▸ EXERCISE AIM:
Make an exact copy of the lines below.

* START *

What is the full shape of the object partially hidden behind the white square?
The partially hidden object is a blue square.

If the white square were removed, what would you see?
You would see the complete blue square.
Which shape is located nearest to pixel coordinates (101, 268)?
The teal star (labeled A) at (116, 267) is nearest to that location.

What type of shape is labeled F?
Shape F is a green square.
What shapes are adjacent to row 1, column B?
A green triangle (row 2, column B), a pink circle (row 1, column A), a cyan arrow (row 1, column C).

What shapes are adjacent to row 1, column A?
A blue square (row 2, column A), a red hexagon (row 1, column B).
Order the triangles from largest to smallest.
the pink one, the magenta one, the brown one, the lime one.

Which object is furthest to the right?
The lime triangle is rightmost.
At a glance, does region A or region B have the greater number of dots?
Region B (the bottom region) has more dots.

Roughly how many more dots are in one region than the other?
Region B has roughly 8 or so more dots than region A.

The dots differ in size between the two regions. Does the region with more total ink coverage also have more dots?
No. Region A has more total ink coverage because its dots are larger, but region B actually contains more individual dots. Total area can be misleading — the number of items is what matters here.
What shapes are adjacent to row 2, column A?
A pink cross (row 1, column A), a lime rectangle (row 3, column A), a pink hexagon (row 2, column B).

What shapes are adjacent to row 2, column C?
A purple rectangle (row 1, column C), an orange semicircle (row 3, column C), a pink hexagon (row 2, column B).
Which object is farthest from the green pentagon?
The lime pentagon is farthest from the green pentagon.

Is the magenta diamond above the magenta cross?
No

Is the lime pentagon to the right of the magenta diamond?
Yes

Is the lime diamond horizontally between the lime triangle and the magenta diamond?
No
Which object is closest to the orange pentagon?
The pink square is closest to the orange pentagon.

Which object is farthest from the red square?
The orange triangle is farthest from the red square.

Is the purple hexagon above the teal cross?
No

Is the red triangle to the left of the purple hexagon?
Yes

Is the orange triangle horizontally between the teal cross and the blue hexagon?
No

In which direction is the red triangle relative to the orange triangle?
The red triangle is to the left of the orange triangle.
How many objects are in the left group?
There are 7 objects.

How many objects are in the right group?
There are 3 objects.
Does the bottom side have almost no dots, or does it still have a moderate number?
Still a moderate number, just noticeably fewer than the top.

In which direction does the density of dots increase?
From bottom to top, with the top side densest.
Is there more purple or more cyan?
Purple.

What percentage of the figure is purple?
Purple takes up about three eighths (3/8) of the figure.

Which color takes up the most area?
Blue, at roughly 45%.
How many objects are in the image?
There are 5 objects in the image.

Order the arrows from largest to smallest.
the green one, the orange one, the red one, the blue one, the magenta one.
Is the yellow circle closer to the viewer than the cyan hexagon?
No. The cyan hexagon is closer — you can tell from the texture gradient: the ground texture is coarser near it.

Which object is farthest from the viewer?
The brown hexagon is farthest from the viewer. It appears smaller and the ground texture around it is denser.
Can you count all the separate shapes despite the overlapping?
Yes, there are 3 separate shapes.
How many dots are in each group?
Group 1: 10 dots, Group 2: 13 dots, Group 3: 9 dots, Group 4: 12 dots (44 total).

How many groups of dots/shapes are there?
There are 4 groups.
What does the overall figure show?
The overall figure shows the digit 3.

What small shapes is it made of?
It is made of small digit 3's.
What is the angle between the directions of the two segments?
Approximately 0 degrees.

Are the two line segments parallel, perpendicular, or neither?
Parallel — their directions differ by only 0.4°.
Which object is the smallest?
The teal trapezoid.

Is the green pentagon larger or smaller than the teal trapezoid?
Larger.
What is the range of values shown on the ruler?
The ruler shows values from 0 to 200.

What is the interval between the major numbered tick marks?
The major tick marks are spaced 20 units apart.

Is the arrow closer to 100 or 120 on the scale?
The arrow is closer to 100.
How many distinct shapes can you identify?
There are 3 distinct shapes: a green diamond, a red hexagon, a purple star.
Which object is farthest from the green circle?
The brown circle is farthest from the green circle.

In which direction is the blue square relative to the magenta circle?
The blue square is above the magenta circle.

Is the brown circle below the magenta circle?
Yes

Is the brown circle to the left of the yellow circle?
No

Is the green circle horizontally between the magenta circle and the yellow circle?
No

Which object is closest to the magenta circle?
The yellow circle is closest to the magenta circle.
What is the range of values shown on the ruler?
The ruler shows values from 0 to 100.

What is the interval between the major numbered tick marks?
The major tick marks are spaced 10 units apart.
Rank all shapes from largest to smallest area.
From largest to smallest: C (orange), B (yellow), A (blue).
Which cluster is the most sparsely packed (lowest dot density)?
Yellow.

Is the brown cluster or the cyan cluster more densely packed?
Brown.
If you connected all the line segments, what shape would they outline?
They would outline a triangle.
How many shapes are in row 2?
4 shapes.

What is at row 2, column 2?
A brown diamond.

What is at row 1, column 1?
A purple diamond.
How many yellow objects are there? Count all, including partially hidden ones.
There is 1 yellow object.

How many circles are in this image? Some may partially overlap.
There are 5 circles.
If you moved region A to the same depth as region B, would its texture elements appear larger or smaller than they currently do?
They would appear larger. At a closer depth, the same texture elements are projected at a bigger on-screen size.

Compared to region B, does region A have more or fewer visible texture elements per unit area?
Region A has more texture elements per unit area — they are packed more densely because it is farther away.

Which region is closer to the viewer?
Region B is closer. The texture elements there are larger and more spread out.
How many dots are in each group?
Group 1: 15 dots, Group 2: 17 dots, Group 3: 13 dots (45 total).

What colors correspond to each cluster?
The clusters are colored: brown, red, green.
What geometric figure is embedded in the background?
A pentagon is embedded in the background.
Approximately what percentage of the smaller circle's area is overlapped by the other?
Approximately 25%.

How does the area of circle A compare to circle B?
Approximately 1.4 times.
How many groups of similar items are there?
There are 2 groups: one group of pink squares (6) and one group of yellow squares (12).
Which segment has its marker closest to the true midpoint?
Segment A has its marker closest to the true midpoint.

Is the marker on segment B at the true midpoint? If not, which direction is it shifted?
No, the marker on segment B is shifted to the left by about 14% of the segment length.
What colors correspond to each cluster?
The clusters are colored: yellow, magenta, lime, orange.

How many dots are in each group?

* END *

▸ ANSWER BELOW:
What is the full shape of the object partially hidden behind the white square?
The partially hidden object is a blue square.

If the white square were removed, what would you see?
You would see the complete blue square.
Which shape is located nearest to pixel coordinates (101, 268)?
The teal star (labeled A) at (116, 267) is nearest to that location.

What type of shape is labeled F?
Shape F is a green square.
What shapes are adjacent to row 1, column B?
A green triangle (row 2, column B), a pink circle (row 1, column A), a cyan arrow (row 1, column C).

What shapes are adjacent to row 1, column A?
A blue square (row 2, column A), a red hexagon (row 1, column B).
Order the triangles from largest to smallest.
the pink one, the magenta one, the brown one, the lime one.

Which object is furthest to the right?
The lime triangle is rightmost.
At a glance, does region A or region B have the greater number of dots?
Region B (the bottom region) has more dots.

Roughly how many more dots are in one region than the other?
Region B has roughly 8 or so more dots than region A.

The dots differ in size between the two regions. Does the region with more total ink coverage also have more dots?
No. Region A has more total ink coverage because its dots are larger, but region B actually contains more individual dots. Total area can be misleading — the number of items is what matters here.
What shapes are adjacent to row 2, column A?
A pink cross (row 1, column A), a lime rectangle (row 3, column A), a pink hexagon (row 2, column B).

What shapes are adjacent to row 2, column C?
A purple rectangle (row 1, column C), an orange semicircle (row 3, column C), a pink hexagon (row 2, column B).
Which object is farthest from the green pentagon?
The lime pentagon is farthest from the green pentagon.

Is the magenta diamond above the magenta cross?
No

Is the lime pentagon to the right of the magenta diamond?
Yes

Is the lime diamond horizontally between the lime triangle and the magenta diamond?
No
Which object is closest to the orange pentagon?
The pink square is closest to the orange pentagon.

Which object is farthest from the red square?
The orange triangle is farthest from the red square.

Is the purple hexagon above the teal cross?
No

Is the red triangle to the left of the purple hexagon?
Yes

Is the orange triangle horizontally between the teal cross and the blue hexagon?
No

In which direction is the red triangle relative to the orange triangle?
The red triangle is to the left of the orange triangle.
How many objects are in the left group?
There are 7 objects.

How many objects are in the right group?
There are 3 objects.
Does the bottom side have almost no dots, or does it still have a moderate number?
Still a moderate number, just noticeably fewer than the top.

In which direction does the density of dots increase?
From bottom to top, with the top side densest.
Is there more purple or more cyan?
Purple.

What percentage of the figure is purple?
Purple takes up about three eighths (3/8) of the figure.

Which color takes up the most area?
Blue, at roughly 45%.
How many objects are in the image?
There are 5 objects in the image.

Order the arrows from largest to smallest.
the green one, the orange one, the red one, the blue one, the magenta one.
Is the yellow circle closer to the viewer than the cyan hexagon?
No. The cyan hexagon is closer — you can tell from the texture gradient: the ground texture is coarser near it.

Which object is farthest from the viewer?
The brown hexagon is farthest from the viewer. It appears smaller and the ground texture around it is denser.
Can you count all the separate shapes despite the overlapping?
Yes, there are 3 separate shapes.
How many dots are in each group?
Group 1: 10 dots, Group 2: 13 dots, Group 3: 9 dots, Group 4: 12 dots (44 total).

How many groups of dots/shapes are there?
There are 4 groups.
What does the overall figure show?
The overall figure shows the digit 3.

What small shapes is it made of?
It is made of small digit 3's.
What is the angle between the directions of the two segments?
Approximately 0 degrees.

Are the two line segments parallel, perpendicular, or neither?
Parallel — their directions differ by only 0.4°.
Which object is the smallest?
The teal trapezoid.

Is the green pentagon larger or smaller than the teal trapezoid?
Larger.
What is the range of values shown on the ruler?
The ruler shows values from 0 to 200.

What is the interval between the major numbered tick marks?
The major tick marks are spaced 20 units apart.

Is the arrow closer to 100 or 120 on the scale?
The arrow is closer to 100.
How many distinct shapes can you identify?
There are 3 distinct shapes: a green diamond, a red hexagon, a purple star.
Which object is farthest from the green circle?
The brown circle is farthest from the green circle.

In which direction is the blue square relative to the magenta circle?
The blue square is above the magenta circle.

Is the brown circle below the magenta circle?
Yes

Is the brown circle to the left of the yellow circle?
No

Is the green circle horizontally between the magenta circle and the yellow circle?
No

Which object is closest to the magenta circle?
The yellow circle is closest to the magenta circle.
What is the range of values shown on the ruler?
The ruler shows values from 0 to 100.

What is the interval between the major numbered tick marks?
The major tick marks are spaced 10 units apart.
Rank all shapes from largest to smallest area.
From largest to smallest: C (orange), B (yellow), A (blue).
Which cluster is the most sparsely packed (lowest dot density)?
Yellow.

Is the brown cluster or the cyan cluster more densely packed?
Brown.
If you connected all the line segments, what shape would they outline?
They would outline a triangle.
How many shapes are in row 2?
4 shapes.

What is at row 2, column 2?
A brown diamond.

What is at row 1, column 1?
A purple diamond.
How many yellow objects are there? Count all, including partially hidden ones.
There is 1 yellow object.

How many circles are in this image? Some may partially overlap.
There are 5 circles.
If you moved region A to the same depth as region B, would its texture elements appear larger or smaller than they currently do?
They would appear larger. At a closer depth, the same texture elements are projected at a bigger on-screen size.

Compared to region B, does region A have more or fewer visible texture elements per unit area?
Region A has more texture elements per unit area — they are packed more densely because it is farther away.

Which region is closer to the viewer?
Region B is closer. The texture elements there are larger and more spread out.
How many dots are in each group?
Group 1: 15 dots, Group 2: 17 dots, Group 3: 13 dots (45 total).

What colors correspond to each cluster?
The clusters are colored: brown, red, green.
What geometric figure is embedded in the background?
A pentagon is embedded in the background.
Approximately what percentage of the smaller circle's area is overlapped by the other?
Approximately 25%.

How does the area of circle A compare to circle B?
Approximately 1.4 times.
How many groups of similar items are there?
There are 2 groups: one group of pink squares (6) and one group of yellow squares (12).
Which segment has its marker closest to the true midpoint?
Segment A has its marker closest to the true midpoint.

Is the marker on segment B at the true midpoint? If not, which direction is it shifted?
No, the marker on segment B is shifted to the left by about 14% of the segment length.
What colors correspond to each cluster?
The clusters are colored: yellow, magenta, lime, orange.

How many dots are in each group?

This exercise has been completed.